* SET TASK:
Word for word, restate every line of the material.
#### DATA TO PROCESS
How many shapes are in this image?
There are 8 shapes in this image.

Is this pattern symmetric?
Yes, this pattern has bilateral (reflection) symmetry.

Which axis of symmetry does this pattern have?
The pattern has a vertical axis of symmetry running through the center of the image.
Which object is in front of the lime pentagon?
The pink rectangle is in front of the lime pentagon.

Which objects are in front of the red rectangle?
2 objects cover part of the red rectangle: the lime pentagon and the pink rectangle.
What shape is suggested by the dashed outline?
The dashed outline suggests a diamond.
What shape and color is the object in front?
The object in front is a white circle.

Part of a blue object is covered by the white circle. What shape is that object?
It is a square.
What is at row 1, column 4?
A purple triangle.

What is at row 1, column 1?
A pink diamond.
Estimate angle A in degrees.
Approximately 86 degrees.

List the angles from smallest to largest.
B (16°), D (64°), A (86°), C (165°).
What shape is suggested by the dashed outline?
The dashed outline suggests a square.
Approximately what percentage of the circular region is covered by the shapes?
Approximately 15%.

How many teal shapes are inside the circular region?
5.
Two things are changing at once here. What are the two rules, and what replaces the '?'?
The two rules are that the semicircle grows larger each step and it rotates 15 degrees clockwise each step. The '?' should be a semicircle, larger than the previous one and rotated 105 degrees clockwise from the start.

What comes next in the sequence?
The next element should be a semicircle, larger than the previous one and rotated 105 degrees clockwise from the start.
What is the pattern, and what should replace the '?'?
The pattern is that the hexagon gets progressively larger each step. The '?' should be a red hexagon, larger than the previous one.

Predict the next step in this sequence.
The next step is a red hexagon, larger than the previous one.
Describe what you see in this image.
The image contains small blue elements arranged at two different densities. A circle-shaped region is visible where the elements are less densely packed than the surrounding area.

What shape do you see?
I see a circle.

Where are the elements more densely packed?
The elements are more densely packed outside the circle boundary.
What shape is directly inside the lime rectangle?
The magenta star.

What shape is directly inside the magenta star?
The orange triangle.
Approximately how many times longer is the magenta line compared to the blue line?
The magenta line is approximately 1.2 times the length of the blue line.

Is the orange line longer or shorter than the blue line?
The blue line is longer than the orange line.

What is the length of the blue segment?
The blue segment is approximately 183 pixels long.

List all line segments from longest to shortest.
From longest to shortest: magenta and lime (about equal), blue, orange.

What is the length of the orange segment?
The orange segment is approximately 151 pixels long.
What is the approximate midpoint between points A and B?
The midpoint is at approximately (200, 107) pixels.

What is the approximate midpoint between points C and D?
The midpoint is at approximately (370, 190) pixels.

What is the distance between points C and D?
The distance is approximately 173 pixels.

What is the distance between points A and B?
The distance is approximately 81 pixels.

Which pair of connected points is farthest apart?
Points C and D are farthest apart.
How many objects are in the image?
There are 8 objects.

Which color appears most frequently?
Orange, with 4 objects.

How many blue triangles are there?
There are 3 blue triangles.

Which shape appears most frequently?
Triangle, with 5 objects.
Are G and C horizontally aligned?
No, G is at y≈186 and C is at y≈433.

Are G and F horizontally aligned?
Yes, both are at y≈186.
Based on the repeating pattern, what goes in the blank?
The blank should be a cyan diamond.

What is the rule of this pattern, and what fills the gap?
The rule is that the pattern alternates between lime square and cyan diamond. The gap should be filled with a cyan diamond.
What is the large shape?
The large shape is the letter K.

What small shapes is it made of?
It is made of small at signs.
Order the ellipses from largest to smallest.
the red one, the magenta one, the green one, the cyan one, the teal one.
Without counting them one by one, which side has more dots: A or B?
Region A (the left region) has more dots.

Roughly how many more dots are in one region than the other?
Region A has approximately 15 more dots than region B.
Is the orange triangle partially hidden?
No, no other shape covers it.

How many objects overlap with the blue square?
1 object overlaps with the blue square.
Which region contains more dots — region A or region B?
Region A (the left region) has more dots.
########
* EXERCISE RESPONSE:
How many shapes are in this image?
There are 8 shapes in this image.

Is this pattern symmetric?
Yes, this pattern has bilateral (reflection) symmetry.

Which axis of symmetry does this pattern have?
The pattern has a vertical axis of symmetry running through the center of the image.
Which object is in front of the lime pentagon?
The pink rectangle is in front of the lime pentagon.

Which objects are in front of the red rectangle?
2 objects cover part of the red rectangle: the lime pentagon and the pink rectangle.
What shape is suggested by the dashed outline?
The dashed outline suggests a diamond.
What shape and color is the object in front?
The object in front is a white circle.

Part of a blue object is covered by the white circle. What shape is that object?
It is a square.
What is at row 1, column 4?
A purple triangle.

What is at row 1, column 1?
A pink diamond.
Estimate angle A in degrees.
Approximately 86 degrees.

List the angles from smallest to largest.
B (16°), D (64°), A (86°), C (165°).
What shape is suggested by the dashed outline?
The dashed outline suggests a square.
Approximately what percentage of the circular region is covered by the shapes?
Approximately 15%.

How many teal shapes are inside the circular region?
5.
Two things are changing at once here. What are the two rules, and what replaces the '?'?
The two rules are that the semicircle grows larger each step and it rotates 15 degrees clockwise each step. The '?' should be a semicircle, larger than the previous one and rotated 105 degrees clockwise from the start.

What comes next in the sequence?
The next element should be a semicircle, larger than the previous one and rotated 105 degrees clockwise from the start.
What is the pattern, and what should replace the '?'?
The pattern is that the hexagon gets progressively larger each step. The '?' should be a red hexagon, larger than the previous one.

Predict the next step in this sequence.
The next step is a red hexagon, larger than the previous one.
Describe what you see in this image.
The image contains small blue elements arranged at two different densities. A circle-shaped region is visible where the elements are less densely packed than the surrounding area.

What shape do you see?
I see a circle.

Where are the elements more densely packed?
The elements are more densely packed outside the circle boundary.
What shape is directly inside the lime rectangle?
The magenta star.

What shape is directly inside the magenta star?
The orange triangle.
Approximately how many times longer is the magenta line compared to the blue line?
The magenta line is approximately 1.2 times the length of the blue line.

Is the orange line longer or shorter than the blue line?
The blue line is longer than the orange line.

What is the length of the blue segment?
The blue segment is approximately 183 pixels long.

List all line segments from longest to shortest.
From longest to shortest: magenta and lime (about equal), blue, orange.

What is the length of the orange segment?
The orange segment is approximately 151 pixels long.
What is the approximate midpoint between points A and B?
The midpoint is at approximately (200, 107) pixels.

What is the approximate midpoint between points C and D?
The midpoint is at approximately (370, 190) pixels.

What is the distance between points C and D?
The distance is approximately 173 pixels.

What is the distance between points A and B?
The distance is approximately 81 pixels.

Which pair of connected points is farthest apart?
Points C and D are farthest apart.
How many objects are in the image?
There are 8 objects.

Which color appears most frequently?
Orange, with 4 objects.

How many blue triangles are there?
There are 3 blue triangles.

Which shape appears most frequently?
Triangle, with 5 objects.
Are G and C horizontally aligned?
No, G is at y≈186 and C is at y≈433.

Are G and F horizontally aligned?
Yes, both are at y≈186.
Based on the repeating pattern, what goes in the blank?
The blank should be a cyan diamond.

What is the rule of this pattern, and what fills the gap?
The rule is that the pattern alternates between lime square and cyan diamond. The gap should be filled with a cyan diamond.
What is the large shape?
The large shape is the letter K.

What small shapes is it made of?
It is made of small at signs.
Order the ellipses from largest to smallest.
the red one, the magenta one, the green one, the cyan one, the teal one.
Without counting them one by one, which side has more dots: A or B?
Region A (the left region) has more dots.

Roughly how many more dots are in one region than the other?
Region A has approximately 15 more dots than region B.
Is the orange triangle partially hidden?
No, no other shape covers it.

How many objects overlap with the blue square?
1 object overlaps with the blue square.
Which region contains more dots — region A or region B?
Region A (the left region) has more dots.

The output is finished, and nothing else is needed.